Data for this task »

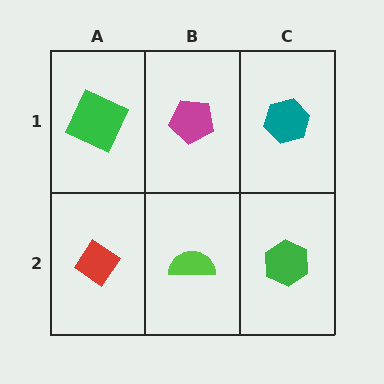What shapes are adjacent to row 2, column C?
A teal hexagon (row 1, column C), a lime semicircle (row 2, column B).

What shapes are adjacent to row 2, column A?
A green square (row 1, column A), a lime semicircle (row 2, column B).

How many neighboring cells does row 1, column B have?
3.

Problem statement »
Could you print all of the entries above exactly as written, minus the pictures?

Exercise solution »
What shapes are adjacent to row 2, column C?
A teal hexagon (row 1, column C), a lime semicircle (row 2, column B).

What shapes are adjacent to row 2, column A?
A green square (row 1, column A), a lime semicircle (row 2, column B).

How many neighboring cells does row 1, column B have?
3.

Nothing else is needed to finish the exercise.